Write the records below out again exactly as given, with no images.

[Saved data entries]
╔══

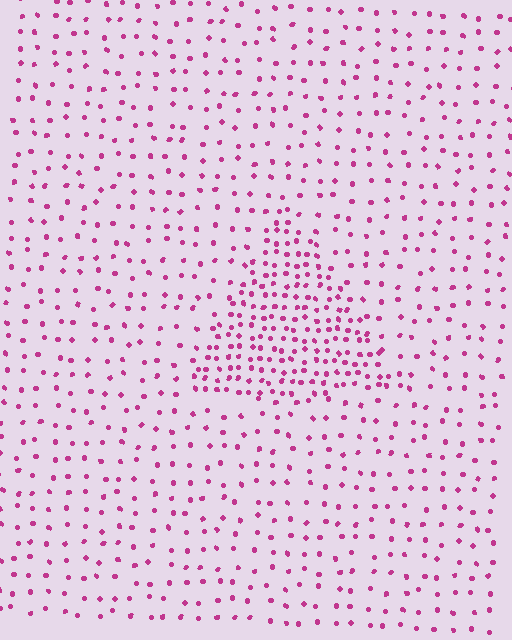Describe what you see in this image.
The image contains small magenta elements arranged at two different densities. A triangle-shaped region is visible where the elements are more densely packed than the surrounding area.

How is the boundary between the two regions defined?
The boundary is defined by a change in element density (approximately 2.5x ratio). All elements are the same color, size, and shape.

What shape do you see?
I see a triangle.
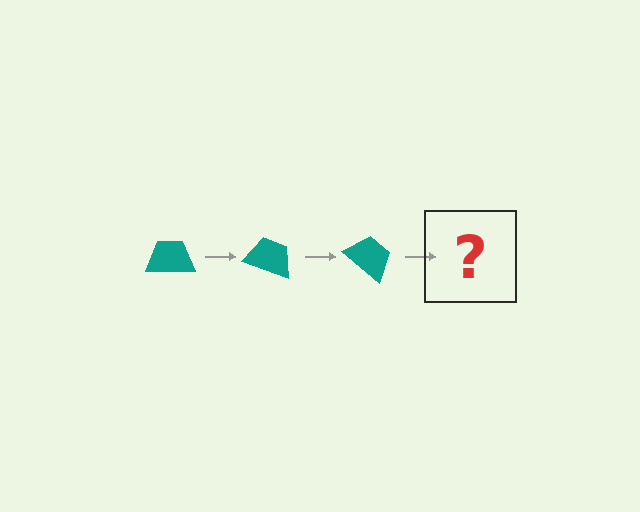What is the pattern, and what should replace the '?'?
The pattern is that the trapezoid rotates 20 degrees clockwise each step. The '?' should be a teal trapezoid rotated 60 degrees clockwise.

╚══

> _Problem solution_:
Describe what you see in this image.
The image contains small magenta elements arranged at two different densities. A triangle-shaped region is visible where the elements are more densely packed than the surrounding area.

How is the boundary between the two regions defined?
The boundary is defined by a change in element density (approximately 2.5x ratio). All elements are the same color, size, and shape.

What shape do you see?
I see a triangle.
What is the pattern, and what should replace the '?'?
The pattern is that the trapezoid rotates 20 degrees clockwise each step. The '?' should be a teal trapezoid rotated 60 degrees clockwise.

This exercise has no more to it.